Records from a geometry dataset:
------------

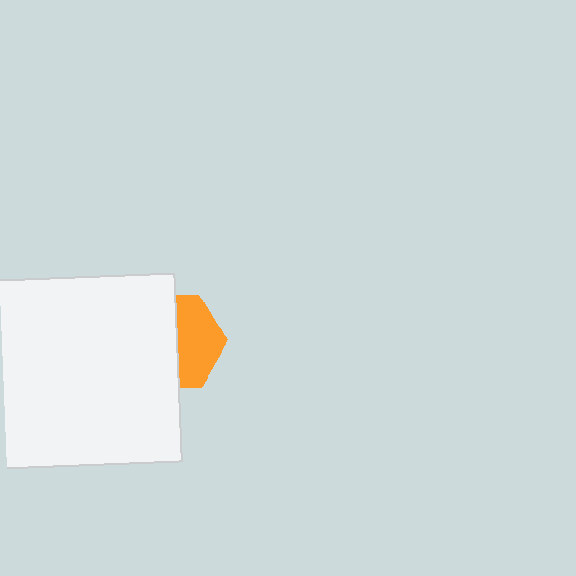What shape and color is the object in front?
The object in front is a white rectangle.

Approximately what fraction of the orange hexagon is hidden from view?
Roughly 54% of the orange hexagon is hidden behind the white rectangle.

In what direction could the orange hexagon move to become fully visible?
The orange hexagon could move right. That would shift it out from behind the white rectangle entirely.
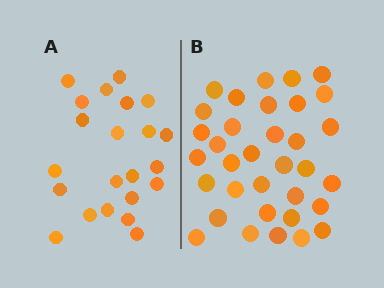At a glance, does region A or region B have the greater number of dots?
Region B (the right region) has more dots.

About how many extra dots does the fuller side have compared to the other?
Region B has roughly 12 or so more dots than region A.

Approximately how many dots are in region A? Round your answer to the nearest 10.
About 20 dots. (The exact count is 22, which rounds to 20.)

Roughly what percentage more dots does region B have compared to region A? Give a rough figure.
About 55% more.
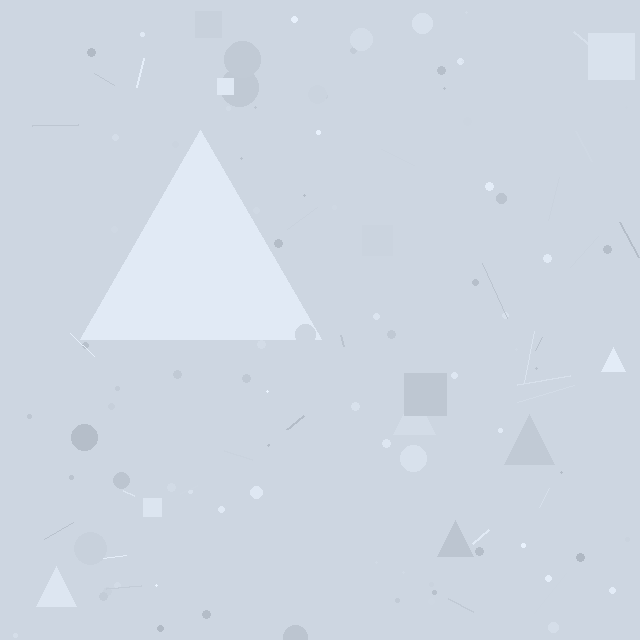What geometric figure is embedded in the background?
A triangle is embedded in the background.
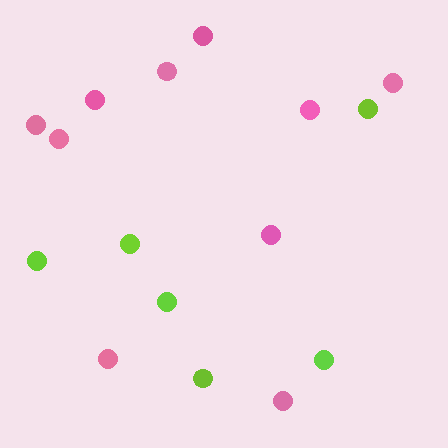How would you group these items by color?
There are 2 groups: one group of lime circles (6) and one group of pink circles (10).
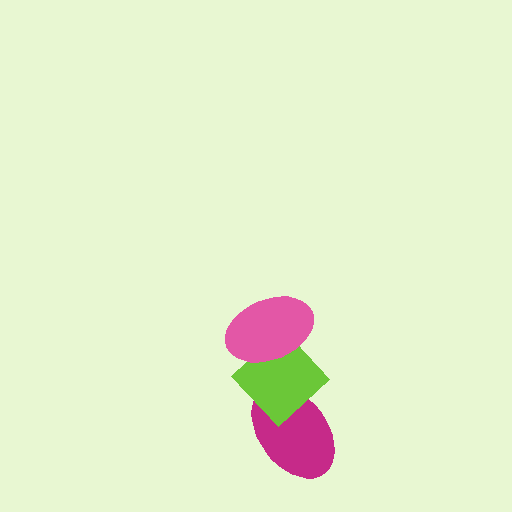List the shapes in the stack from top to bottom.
From top to bottom: the pink ellipse, the lime diamond, the magenta ellipse.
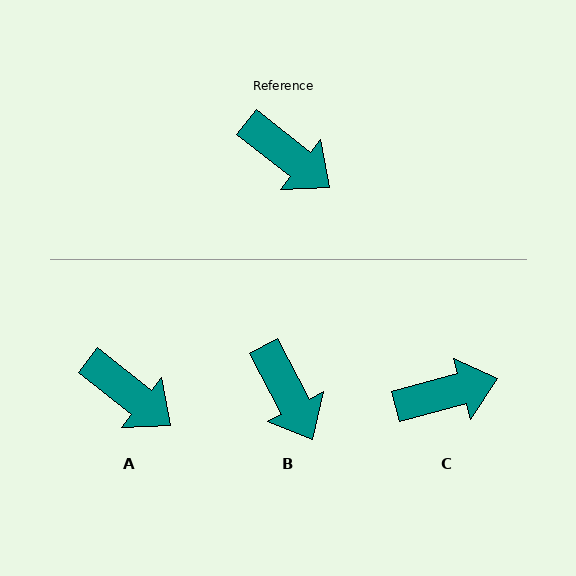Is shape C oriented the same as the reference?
No, it is off by about 54 degrees.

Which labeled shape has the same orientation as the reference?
A.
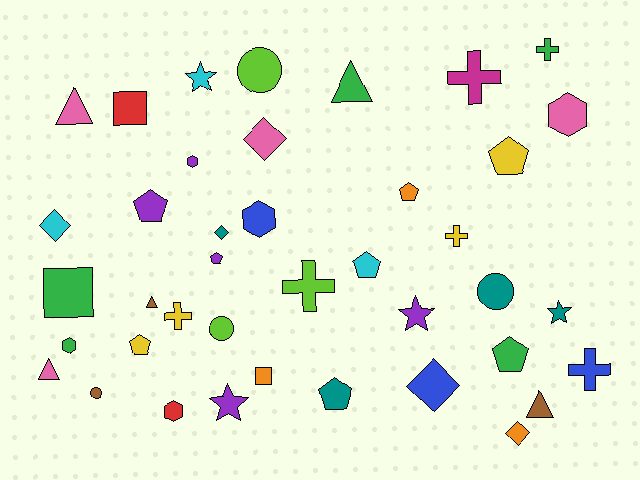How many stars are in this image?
There are 4 stars.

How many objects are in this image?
There are 40 objects.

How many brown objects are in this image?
There are 3 brown objects.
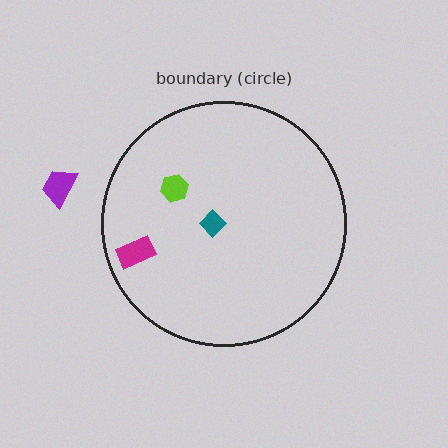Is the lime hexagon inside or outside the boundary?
Inside.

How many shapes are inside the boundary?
3 inside, 1 outside.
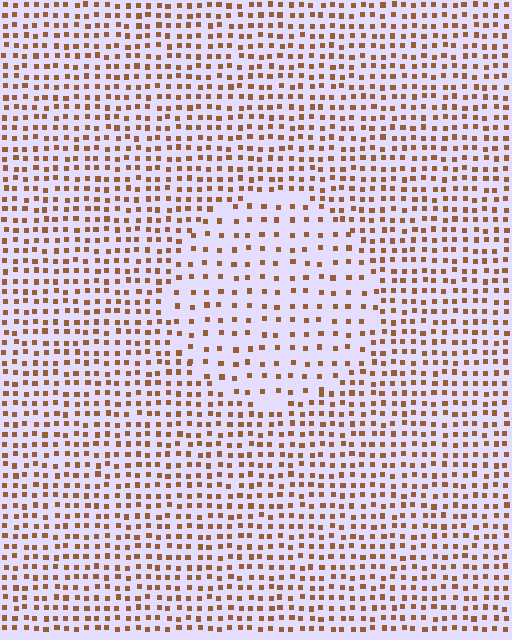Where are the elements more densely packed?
The elements are more densely packed outside the circle boundary.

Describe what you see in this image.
The image contains small brown elements arranged at two different densities. A circle-shaped region is visible where the elements are less densely packed than the surrounding area.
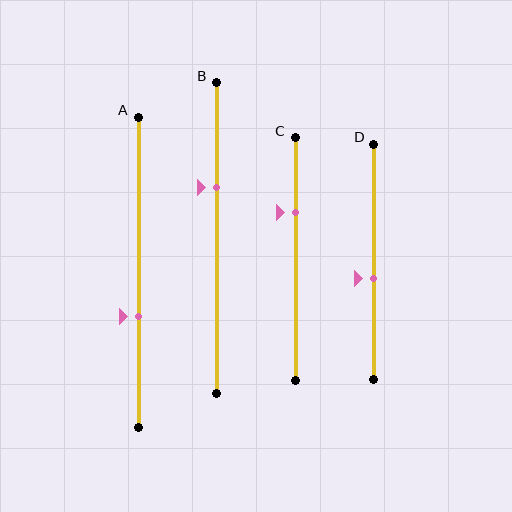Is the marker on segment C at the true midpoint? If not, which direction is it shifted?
No, the marker on segment C is shifted upward by about 19% of the segment length.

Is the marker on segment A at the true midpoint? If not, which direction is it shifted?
No, the marker on segment A is shifted downward by about 14% of the segment length.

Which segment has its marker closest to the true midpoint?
Segment D has its marker closest to the true midpoint.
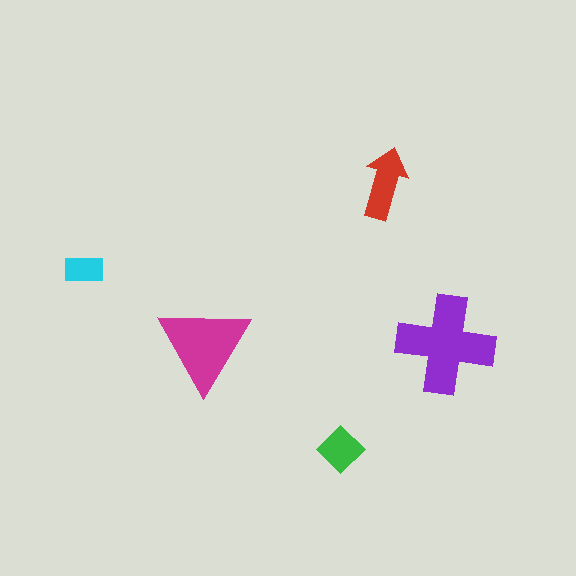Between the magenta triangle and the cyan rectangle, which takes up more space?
The magenta triangle.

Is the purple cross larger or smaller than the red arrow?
Larger.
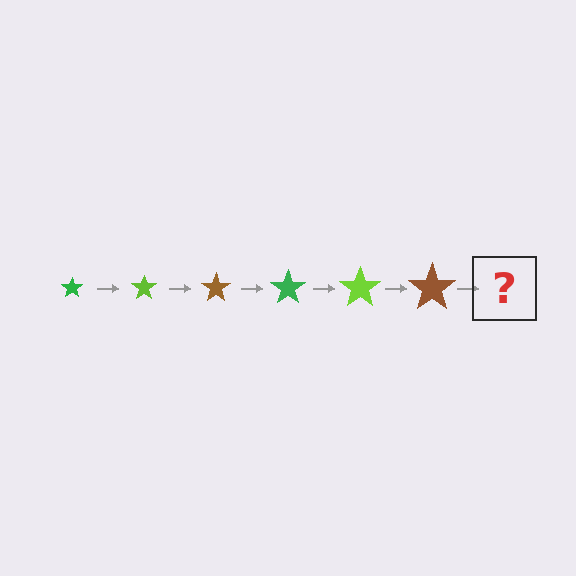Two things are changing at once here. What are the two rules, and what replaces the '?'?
The two rules are that the star grows larger each step and the color cycles through green, lime, and brown. The '?' should be a green star, larger than the previous one.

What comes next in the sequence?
The next element should be a green star, larger than the previous one.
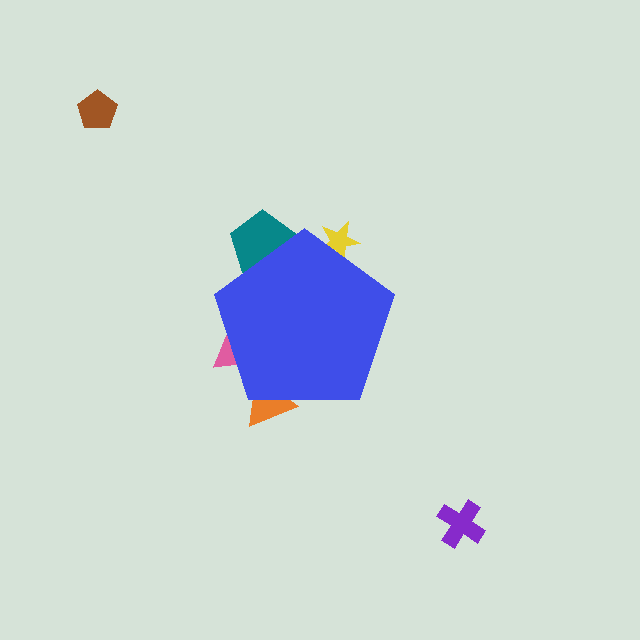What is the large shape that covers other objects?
A blue pentagon.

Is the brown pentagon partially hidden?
No, the brown pentagon is fully visible.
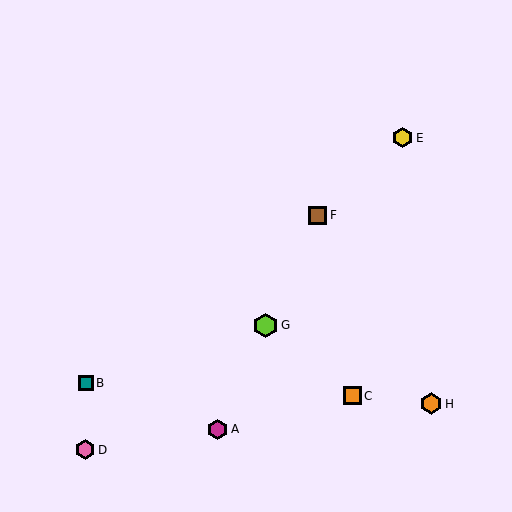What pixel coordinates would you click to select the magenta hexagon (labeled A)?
Click at (217, 429) to select the magenta hexagon A.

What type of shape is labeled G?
Shape G is a lime hexagon.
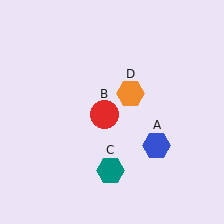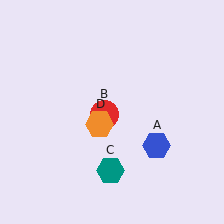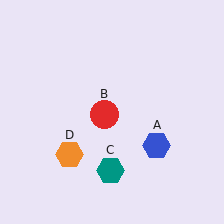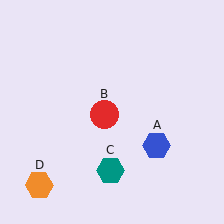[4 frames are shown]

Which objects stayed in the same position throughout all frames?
Blue hexagon (object A) and red circle (object B) and teal hexagon (object C) remained stationary.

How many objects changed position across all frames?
1 object changed position: orange hexagon (object D).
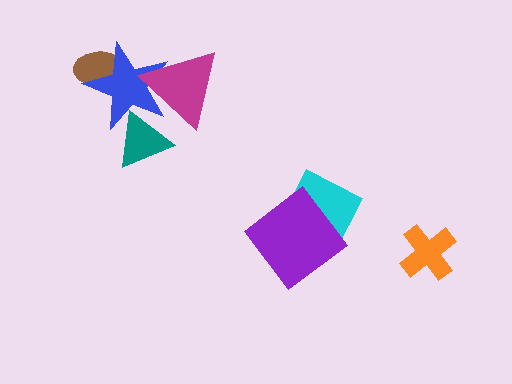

------------

EXERCISE DIRECTIONS: Extract the run of lines beginning with the line that holds "What is the" and ending at the last line of the data, inclusive. Exclude any pictures from the copy.

COMPLETE OUTPUT:
What is the large shape that covers other objects?
A blue pentagon.

Is the brown pentagon partially hidden?
No, the brown pentagon is fully visible.
What pixel coordinates would you click to select the magenta hexagon (labeled A)?
Click at (217, 429) to select the magenta hexagon A.

What type of shape is labeled G?
Shape G is a lime hexagon.
[4 frames are shown]

Which objects stayed in the same position throughout all frames?
Blue hexagon (object A) and red circle (object B) and teal hexagon (object C) remained stationary.

How many objects changed position across all frames?
1 object changed position: orange hexagon (object D).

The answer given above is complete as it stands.